> Directions
Retype the records that come next, word for word.

+++

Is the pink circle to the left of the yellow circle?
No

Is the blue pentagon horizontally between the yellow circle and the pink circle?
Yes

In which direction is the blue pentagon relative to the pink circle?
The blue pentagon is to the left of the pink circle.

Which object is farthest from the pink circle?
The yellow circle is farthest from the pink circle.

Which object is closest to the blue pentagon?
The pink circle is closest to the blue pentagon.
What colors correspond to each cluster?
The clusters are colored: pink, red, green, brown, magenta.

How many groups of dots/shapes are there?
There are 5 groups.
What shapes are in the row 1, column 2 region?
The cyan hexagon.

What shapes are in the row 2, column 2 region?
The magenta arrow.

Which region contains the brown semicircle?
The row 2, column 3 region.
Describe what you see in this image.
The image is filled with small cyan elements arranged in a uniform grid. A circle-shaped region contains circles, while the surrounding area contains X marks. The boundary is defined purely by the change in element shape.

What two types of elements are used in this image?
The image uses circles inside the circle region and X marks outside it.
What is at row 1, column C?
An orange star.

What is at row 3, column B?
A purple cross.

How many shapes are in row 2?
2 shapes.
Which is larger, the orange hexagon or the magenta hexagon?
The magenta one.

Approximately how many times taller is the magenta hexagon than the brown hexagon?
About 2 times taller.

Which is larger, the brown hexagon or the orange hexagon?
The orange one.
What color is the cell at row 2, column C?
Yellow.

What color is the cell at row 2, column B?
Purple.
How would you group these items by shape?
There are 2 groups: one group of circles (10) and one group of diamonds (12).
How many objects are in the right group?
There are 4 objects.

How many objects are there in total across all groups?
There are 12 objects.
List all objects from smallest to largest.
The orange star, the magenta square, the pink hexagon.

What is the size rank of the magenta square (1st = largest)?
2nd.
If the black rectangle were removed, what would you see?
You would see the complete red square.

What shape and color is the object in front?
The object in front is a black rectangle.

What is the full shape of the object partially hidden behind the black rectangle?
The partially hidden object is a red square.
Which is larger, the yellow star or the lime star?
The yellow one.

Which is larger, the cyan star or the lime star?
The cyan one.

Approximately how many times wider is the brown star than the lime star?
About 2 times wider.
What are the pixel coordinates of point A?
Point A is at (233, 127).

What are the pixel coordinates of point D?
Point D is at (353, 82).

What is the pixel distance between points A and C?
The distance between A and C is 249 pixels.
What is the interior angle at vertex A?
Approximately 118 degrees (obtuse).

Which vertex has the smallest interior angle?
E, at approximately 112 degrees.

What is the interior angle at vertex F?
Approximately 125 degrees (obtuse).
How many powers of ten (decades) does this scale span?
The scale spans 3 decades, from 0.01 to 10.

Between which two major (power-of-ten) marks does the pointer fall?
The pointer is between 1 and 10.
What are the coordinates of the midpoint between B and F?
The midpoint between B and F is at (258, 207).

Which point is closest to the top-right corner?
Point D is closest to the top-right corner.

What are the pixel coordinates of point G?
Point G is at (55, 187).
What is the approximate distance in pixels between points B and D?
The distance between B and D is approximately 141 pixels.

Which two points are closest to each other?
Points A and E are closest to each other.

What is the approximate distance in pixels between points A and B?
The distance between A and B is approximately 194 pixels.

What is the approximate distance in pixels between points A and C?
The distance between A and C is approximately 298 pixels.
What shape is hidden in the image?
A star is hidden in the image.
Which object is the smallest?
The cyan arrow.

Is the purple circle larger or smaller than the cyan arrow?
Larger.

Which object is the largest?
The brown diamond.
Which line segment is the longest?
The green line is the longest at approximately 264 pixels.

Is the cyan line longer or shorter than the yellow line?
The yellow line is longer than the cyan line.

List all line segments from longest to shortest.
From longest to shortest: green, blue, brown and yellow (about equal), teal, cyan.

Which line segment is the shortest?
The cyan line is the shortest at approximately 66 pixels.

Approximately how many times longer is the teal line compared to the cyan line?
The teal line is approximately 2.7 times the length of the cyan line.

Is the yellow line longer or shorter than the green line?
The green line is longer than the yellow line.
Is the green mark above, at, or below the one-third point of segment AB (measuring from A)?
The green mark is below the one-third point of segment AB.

+++

> The response
Is the pink circle to the left of the yellow circle?
No

Is the blue pentagon horizontally between the yellow circle and the pink circle?
Yes

In which direction is the blue pentagon relative to the pink circle?
The blue pentagon is to the left of the pink circle.

Which object is farthest from the pink circle?
The yellow circle is farthest from the pink circle.

Which object is closest to the blue pentagon?
The pink circle is closest to the blue pentagon.
What colors correspond to each cluster?
The clusters are colored: pink, red, green, brown, magenta.

How many groups of dots/shapes are there?
There are 5 groups.
What shapes are in the row 1, column 2 region?
The cyan hexagon.

What shapes are in the row 2, column 2 region?
The magenta arrow.

Which region contains the brown semicircle?
The row 2, column 3 region.
Describe what you see in this image.
The image is filled with small cyan elements arranged in a uniform grid. A circle-shaped region contains circles, while the surrounding area contains X marks. The boundary is defined purely by the change in element shape.

What two types of elements are used in this image?
The image uses circles inside the circle region and X marks outside it.
What is at row 1, column C?
An orange star.

What is at row 3, column B?
A purple cross.

How many shapes are in row 2?
2 shapes.
Which is larger, the orange hexagon or the magenta hexagon?
The magenta one.

Approximately how many times taller is the magenta hexagon than the brown hexagon?
About 2 times taller.

Which is larger, the brown hexagon or the orange hexagon?
The orange one.
What color is the cell at row 2, column C?
Yellow.

What color is the cell at row 2, column B?
Purple.
How would you group these items by shape?
There are 2 groups: one group of circles (10) and one group of diamonds (12).
How many objects are in the right group?
There are 4 objects.

How many objects are there in total across all groups?
There are 12 objects.
List all objects from smallest to largest.
The orange star, the magenta square, the pink hexagon.

What is the size rank of the magenta square (1st = largest)?
2nd.
If the black rectangle were removed, what would you see?
You would see the complete red square.

What shape and color is the object in front?
The object in front is a black rectangle.

What is the full shape of the object partially hidden behind the black rectangle?
The partially hidden object is a red square.
Which is larger, the yellow star or the lime star?
The yellow one.

Which is larger, the cyan star or the lime star?
The cyan one.

Approximately how many times wider is the brown star than the lime star?
About 2 times wider.
What are the pixel coordinates of point A?
Point A is at (233, 127).

What are the pixel coordinates of point D?
Point D is at (353, 82).

What is the pixel distance between points A and C?
The distance between A and C is 249 pixels.
What is the interior angle at vertex A?
Approximately 118 degrees (obtuse).

Which vertex has the smallest interior angle?
E, at approximately 112 degrees.

What is the interior angle at vertex F?
Approximately 125 degrees (obtuse).
How many powers of ten (decades) does this scale span?
The scale spans 3 decades, from 0.01 to 10.

Between which two major (power-of-ten) marks does the pointer fall?
The pointer is between 1 and 10.
What are the coordinates of the midpoint between B and F?
The midpoint between B and F is at (258, 207).

Which point is closest to the top-right corner?
Point D is closest to the top-right corner.

What are the pixel coordinates of point G?
Point G is at (55, 187).
What is the approximate distance in pixels between points B and D?
The distance between B and D is approximately 141 pixels.

Which two points are closest to each other?
Points A and E are closest to each other.

What is the approximate distance in pixels between points A and B?
The distance between A and B is approximately 194 pixels.

What is the approximate distance in pixels between points A and C?
The distance between A and C is approximately 298 pixels.
What shape is hidden in the image?
A star is hidden in the image.
Which object is the smallest?
The cyan arrow.

Is the purple circle larger or smaller than the cyan arrow?
Larger.

Which object is the largest?
The brown diamond.
Which line segment is the longest?
The green line is the longest at approximately 264 pixels.

Is the cyan line longer or shorter than the yellow line?
The yellow line is longer than the cyan line.

List all line segments from longest to shortest.
From longest to shortest: green, blue, brown and yellow (about equal), teal, cyan.

Which line segment is the shortest?
The cyan line is the shortest at approximately 66 pixels.

Approximately how many times longer is the teal line compared to the cyan line?
The teal line is approximately 2.7 times the length of the cyan line.

Is the yellow line longer or shorter than the green line?
The green line is longer than the yellow line.
Is the green mark above, at, or below the one-third point of segment AB (measuring from A)?
The green mark is below the one-third point of segment AB.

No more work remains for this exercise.